Entries on basic geometric figures
◇ ◇ ◇ ◇

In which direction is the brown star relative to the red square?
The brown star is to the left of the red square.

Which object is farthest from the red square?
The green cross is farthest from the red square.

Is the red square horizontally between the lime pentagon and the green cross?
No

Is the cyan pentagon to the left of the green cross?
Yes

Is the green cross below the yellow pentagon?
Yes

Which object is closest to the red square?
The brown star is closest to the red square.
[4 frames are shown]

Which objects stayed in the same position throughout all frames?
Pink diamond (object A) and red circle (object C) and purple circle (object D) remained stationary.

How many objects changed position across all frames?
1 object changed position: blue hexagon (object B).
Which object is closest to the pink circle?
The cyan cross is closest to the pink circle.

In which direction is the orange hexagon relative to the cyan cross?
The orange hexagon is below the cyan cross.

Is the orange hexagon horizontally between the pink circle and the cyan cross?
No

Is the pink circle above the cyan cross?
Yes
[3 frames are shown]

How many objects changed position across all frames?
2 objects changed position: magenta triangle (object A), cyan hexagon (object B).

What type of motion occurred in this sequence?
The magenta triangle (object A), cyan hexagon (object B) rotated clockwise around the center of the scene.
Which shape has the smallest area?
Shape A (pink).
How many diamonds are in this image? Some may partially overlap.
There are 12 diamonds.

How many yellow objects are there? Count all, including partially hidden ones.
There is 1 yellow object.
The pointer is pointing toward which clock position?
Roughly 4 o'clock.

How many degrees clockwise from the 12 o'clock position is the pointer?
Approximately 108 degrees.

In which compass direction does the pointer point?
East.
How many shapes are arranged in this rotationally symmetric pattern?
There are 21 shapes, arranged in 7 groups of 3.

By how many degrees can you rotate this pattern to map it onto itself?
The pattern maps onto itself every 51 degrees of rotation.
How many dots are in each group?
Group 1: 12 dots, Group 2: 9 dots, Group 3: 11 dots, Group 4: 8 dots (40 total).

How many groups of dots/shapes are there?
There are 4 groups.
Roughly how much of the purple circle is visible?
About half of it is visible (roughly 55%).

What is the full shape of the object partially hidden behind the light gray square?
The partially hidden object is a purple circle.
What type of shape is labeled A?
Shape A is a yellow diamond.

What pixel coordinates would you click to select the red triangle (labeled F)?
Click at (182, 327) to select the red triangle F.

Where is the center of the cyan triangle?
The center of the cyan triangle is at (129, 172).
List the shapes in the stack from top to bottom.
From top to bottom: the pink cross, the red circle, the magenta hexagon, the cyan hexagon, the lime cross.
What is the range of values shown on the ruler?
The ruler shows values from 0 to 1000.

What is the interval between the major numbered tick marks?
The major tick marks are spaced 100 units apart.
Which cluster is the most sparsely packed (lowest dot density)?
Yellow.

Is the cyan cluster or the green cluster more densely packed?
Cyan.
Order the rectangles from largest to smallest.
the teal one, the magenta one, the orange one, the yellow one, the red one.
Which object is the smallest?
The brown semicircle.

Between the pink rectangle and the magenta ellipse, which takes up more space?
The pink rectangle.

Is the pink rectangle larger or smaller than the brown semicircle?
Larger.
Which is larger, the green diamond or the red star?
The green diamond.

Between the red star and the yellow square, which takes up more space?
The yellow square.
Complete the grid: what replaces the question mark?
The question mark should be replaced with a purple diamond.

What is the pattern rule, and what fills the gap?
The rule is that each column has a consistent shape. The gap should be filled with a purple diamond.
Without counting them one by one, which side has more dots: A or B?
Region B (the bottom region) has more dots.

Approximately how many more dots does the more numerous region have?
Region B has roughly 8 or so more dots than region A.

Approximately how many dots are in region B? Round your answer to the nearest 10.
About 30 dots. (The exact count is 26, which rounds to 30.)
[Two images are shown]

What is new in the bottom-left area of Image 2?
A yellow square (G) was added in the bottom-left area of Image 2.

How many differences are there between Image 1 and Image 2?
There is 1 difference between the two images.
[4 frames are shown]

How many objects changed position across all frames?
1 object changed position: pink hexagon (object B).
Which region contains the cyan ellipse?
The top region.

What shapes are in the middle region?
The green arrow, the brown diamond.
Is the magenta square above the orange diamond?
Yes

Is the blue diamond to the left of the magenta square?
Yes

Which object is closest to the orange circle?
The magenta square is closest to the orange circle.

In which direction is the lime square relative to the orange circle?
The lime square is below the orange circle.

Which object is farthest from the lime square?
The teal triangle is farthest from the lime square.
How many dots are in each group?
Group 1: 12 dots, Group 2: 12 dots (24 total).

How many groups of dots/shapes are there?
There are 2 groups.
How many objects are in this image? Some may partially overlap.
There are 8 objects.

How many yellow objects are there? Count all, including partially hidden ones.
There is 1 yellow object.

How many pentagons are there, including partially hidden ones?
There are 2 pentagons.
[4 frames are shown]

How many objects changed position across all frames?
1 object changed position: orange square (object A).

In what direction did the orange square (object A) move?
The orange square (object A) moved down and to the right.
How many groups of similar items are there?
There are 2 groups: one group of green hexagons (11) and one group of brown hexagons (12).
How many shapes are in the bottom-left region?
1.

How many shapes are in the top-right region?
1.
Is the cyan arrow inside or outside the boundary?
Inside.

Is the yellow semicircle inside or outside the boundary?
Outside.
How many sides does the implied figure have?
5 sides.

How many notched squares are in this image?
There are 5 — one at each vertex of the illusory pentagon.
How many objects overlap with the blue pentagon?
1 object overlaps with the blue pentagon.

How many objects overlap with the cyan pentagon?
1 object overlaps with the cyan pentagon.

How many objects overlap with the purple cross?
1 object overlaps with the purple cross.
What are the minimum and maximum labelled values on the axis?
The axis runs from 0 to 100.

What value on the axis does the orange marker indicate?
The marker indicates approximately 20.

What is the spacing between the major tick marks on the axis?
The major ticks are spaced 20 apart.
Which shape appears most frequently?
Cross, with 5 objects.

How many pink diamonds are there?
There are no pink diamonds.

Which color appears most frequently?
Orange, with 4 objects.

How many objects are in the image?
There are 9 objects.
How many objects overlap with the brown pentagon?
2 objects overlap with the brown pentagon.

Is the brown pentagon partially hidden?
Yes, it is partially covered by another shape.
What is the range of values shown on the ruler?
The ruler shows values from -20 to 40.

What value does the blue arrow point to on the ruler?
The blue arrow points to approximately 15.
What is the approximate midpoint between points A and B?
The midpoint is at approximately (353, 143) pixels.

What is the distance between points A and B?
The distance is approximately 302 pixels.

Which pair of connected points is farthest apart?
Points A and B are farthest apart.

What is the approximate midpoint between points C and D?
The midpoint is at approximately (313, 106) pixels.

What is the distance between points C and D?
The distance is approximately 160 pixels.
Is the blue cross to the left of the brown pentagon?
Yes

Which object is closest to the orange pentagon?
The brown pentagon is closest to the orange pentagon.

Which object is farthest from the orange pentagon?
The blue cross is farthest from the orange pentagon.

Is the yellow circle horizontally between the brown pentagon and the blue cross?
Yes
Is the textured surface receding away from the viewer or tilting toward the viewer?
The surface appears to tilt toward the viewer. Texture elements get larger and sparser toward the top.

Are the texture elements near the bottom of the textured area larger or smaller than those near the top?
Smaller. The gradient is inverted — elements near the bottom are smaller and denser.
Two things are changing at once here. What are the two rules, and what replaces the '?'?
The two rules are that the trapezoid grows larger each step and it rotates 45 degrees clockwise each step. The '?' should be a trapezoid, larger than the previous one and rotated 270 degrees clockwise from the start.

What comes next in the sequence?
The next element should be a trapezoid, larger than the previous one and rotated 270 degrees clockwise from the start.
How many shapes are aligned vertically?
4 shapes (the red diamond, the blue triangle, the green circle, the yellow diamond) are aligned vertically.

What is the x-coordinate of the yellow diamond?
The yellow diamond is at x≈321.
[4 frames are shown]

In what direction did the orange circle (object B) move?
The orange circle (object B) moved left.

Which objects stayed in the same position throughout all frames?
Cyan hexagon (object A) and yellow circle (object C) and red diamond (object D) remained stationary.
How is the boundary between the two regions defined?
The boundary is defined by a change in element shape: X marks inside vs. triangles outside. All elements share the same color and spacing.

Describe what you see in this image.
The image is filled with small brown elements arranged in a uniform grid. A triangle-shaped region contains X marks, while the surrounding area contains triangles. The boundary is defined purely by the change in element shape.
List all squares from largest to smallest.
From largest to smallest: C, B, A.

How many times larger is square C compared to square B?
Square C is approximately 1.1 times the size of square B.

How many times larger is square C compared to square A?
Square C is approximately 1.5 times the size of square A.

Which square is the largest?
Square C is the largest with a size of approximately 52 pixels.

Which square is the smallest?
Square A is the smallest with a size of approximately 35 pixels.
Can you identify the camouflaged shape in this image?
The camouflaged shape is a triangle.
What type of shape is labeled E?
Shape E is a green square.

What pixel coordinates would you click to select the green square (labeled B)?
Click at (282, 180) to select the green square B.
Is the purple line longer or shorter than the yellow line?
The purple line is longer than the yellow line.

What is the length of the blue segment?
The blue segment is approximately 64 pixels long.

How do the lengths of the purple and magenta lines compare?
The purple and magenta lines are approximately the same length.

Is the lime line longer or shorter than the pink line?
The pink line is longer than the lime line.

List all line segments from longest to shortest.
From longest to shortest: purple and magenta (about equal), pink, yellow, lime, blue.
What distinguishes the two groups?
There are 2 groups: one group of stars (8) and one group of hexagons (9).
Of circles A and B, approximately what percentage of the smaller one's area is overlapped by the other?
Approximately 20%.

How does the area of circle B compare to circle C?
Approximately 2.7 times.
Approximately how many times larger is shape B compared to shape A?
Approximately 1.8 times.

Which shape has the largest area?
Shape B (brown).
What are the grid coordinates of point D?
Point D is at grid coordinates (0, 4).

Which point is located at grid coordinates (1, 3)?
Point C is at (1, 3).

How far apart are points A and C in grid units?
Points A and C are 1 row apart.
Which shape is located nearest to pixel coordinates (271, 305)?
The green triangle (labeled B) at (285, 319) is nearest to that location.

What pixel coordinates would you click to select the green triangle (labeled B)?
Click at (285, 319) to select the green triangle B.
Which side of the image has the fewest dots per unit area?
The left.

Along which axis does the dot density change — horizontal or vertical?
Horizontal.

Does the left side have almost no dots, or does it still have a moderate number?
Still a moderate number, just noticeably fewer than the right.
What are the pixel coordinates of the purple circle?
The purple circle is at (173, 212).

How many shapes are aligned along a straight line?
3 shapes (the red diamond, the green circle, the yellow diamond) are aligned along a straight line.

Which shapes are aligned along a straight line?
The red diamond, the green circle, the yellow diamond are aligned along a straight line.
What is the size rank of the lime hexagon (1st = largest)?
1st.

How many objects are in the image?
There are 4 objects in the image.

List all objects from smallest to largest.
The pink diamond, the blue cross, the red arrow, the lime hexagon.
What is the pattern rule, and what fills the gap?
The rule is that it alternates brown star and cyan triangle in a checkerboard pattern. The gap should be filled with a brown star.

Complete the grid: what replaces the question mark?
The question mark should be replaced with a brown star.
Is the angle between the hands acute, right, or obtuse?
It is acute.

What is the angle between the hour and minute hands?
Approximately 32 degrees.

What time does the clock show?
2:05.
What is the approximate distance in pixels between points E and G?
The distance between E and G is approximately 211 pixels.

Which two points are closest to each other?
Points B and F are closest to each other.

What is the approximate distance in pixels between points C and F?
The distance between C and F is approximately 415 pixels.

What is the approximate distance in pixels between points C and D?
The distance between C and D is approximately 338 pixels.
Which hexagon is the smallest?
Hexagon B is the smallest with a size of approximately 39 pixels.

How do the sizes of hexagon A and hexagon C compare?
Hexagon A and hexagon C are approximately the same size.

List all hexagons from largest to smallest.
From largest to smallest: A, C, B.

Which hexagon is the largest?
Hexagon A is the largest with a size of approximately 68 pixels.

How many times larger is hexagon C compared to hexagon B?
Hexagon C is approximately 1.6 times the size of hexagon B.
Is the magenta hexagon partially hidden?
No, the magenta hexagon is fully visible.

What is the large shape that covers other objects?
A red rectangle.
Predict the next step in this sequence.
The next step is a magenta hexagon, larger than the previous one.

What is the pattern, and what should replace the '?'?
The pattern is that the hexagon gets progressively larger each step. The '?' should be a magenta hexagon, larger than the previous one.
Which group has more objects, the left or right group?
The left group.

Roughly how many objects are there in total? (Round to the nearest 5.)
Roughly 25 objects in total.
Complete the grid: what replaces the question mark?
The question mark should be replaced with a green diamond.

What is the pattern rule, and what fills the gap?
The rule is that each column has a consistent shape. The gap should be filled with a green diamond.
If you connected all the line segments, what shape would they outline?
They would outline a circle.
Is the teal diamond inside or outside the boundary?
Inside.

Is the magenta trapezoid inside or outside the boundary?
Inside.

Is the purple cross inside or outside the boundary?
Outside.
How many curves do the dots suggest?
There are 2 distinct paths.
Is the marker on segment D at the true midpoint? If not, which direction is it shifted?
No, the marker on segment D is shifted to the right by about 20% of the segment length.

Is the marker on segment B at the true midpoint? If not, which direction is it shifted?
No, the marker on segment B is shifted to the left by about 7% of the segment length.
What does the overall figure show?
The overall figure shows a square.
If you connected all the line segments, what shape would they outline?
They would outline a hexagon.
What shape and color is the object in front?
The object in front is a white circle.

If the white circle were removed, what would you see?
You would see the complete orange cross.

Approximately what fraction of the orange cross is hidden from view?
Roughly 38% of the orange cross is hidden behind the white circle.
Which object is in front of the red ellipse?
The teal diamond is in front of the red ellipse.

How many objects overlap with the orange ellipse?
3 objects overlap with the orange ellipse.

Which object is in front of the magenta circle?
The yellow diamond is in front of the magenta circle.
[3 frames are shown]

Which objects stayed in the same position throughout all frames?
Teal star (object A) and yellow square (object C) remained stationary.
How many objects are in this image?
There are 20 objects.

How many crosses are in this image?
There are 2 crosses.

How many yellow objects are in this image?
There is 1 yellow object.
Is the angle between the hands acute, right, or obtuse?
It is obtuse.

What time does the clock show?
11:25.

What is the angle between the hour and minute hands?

◇ ◇ ◇ ◇

Everything from the line that contains "Which object is in front of the magenta" through the end of the records must be duplicated exactly, and nothing outside that range.

▶ [Solution to this problem]
Which object is in front of the magenta circle?
The yellow diamond is in front of the magenta circle.
[3 frames are shown]

Which objects stayed in the same position throughout all frames?
Teal star (object A) and yellow square (object C) remained stationary.
How many objects are in this image?
There are 20 objects.

How many crosses are in this image?
There are 2 crosses.

How many yellow objects are in this image?
There is 1 yellow object.
Is the angle between the hands acute, right, or obtuse?
It is obtuse.

What time does the clock show?
11:25.

What is the angle between the hour and minute hands?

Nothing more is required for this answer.